Task directions – Copy out the records in full, word for word, without pictures.

## Start

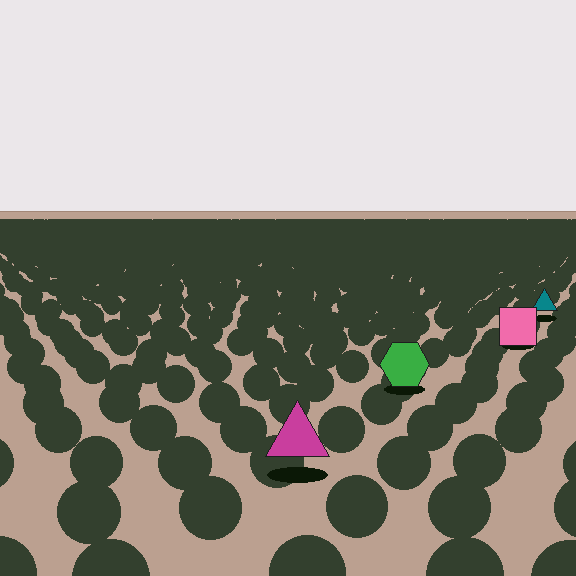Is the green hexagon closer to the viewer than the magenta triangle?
No. The magenta triangle is closer — you can tell from the texture gradient: the ground texture is coarser near it.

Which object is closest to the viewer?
The magenta triangle is closest. The texture marks near it are larger and more spread out.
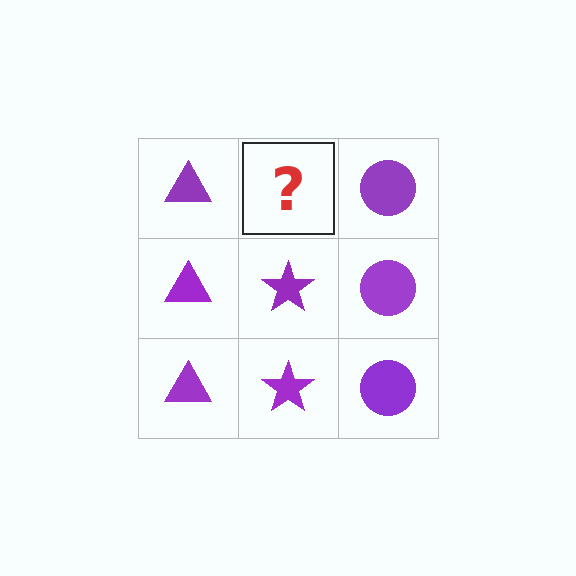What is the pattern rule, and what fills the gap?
The rule is that each column has a consistent shape. The gap should be filled with a purple star.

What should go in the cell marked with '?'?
The missing cell should contain a purple star.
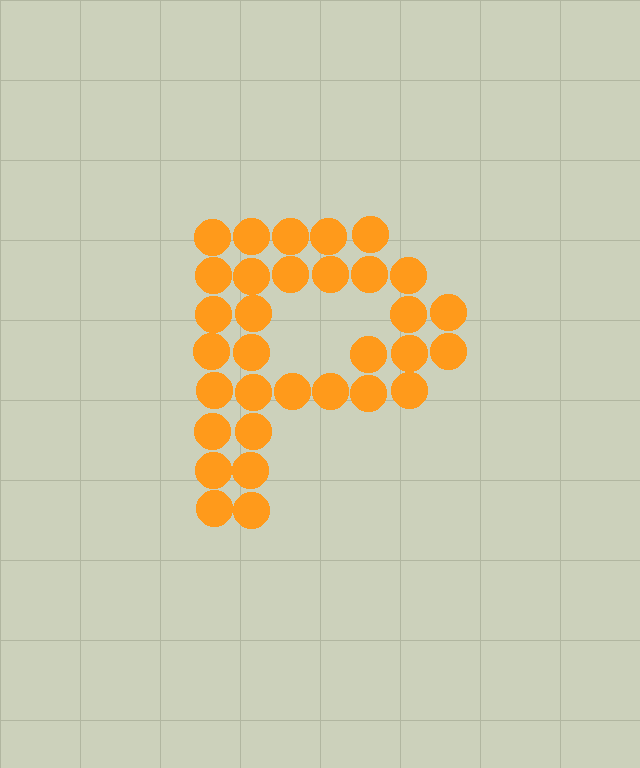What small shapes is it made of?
It is made of small circles.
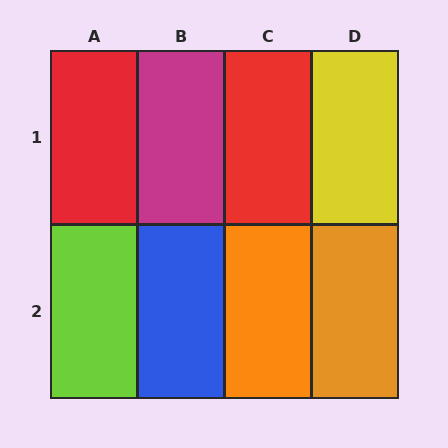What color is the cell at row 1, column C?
Red.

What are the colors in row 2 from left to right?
Lime, blue, orange, orange.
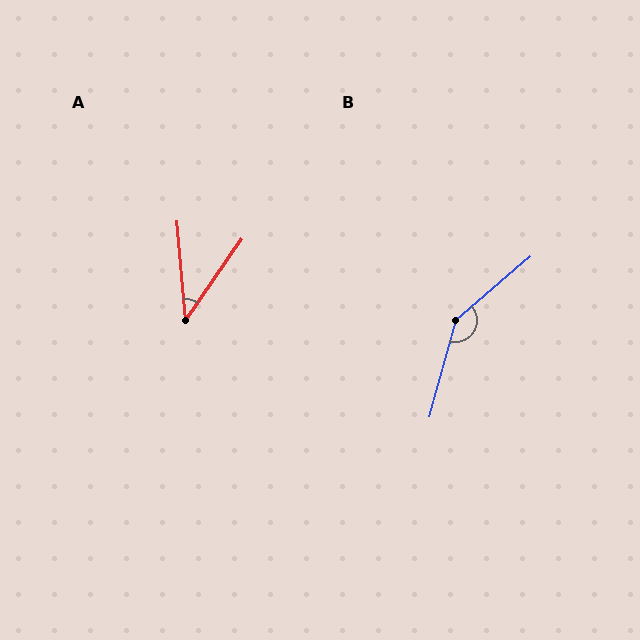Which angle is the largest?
B, at approximately 146 degrees.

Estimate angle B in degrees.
Approximately 146 degrees.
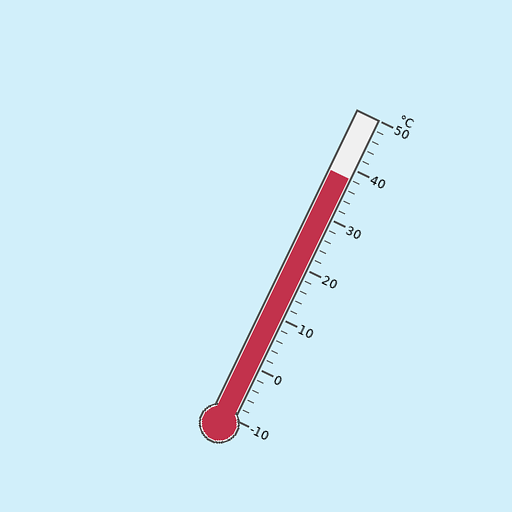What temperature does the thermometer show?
The thermometer shows approximately 38°C.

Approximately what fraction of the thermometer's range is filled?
The thermometer is filled to approximately 80% of its range.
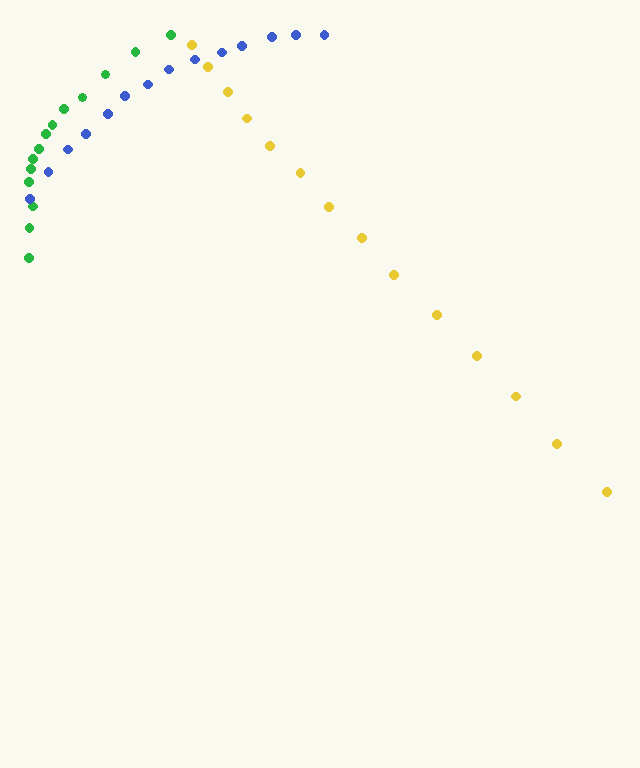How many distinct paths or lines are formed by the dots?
There are 3 distinct paths.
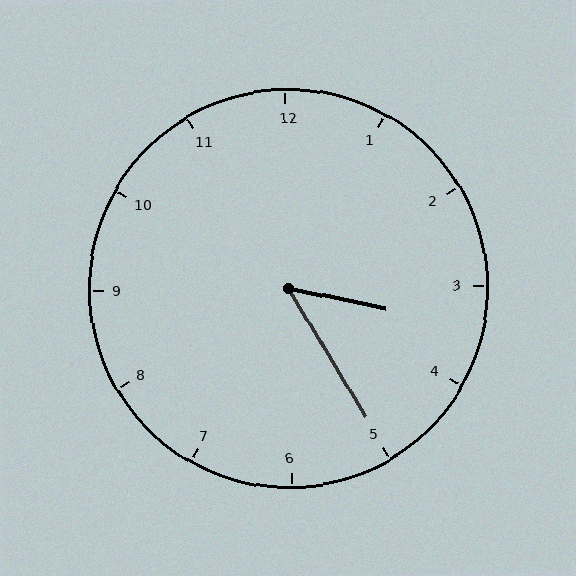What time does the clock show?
3:25.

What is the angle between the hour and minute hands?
Approximately 48 degrees.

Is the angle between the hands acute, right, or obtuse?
It is acute.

## End

Answer to the task –
Is the green hexagon closer to the viewer than the magenta triangle?
No. The magenta triangle is closer — you can tell from the texture gradient: the ground texture is coarser near it.

Which object is closest to the viewer?
The magenta triangle is closest. The texture marks near it are larger and more spread out.
What is the pattern rule, and what fills the gap?
The rule is that each column has a consistent shape. The gap should be filled with a purple star.

What should go in the cell marked with '?'?
The missing cell should contain a purple star.
What small shapes is it made of?
It is made of small circles.
What color is the cell at row 1, column C?
Red.

What are the colors in row 2 from left to right?
Lime, blue, orange, orange.
Which angle is the largest?
B, at approximately 146 degrees.

Estimate angle B in degrees.
Approximately 146 degrees.
What temperature does the thermometer show?
The thermometer shows approximately 38°C.

Approximately what fraction of the thermometer's range is filled?
The thermometer is filled to approximately 80% of its range.
How many distinct paths or lines are formed by the dots?
There are 3 distinct paths.
What time does the clock show?
3:25.

What is the angle between the hour and minute hands?
Approximately 48 degrees.

Is the angle between the hands acute, right, or obtuse?
It is acute.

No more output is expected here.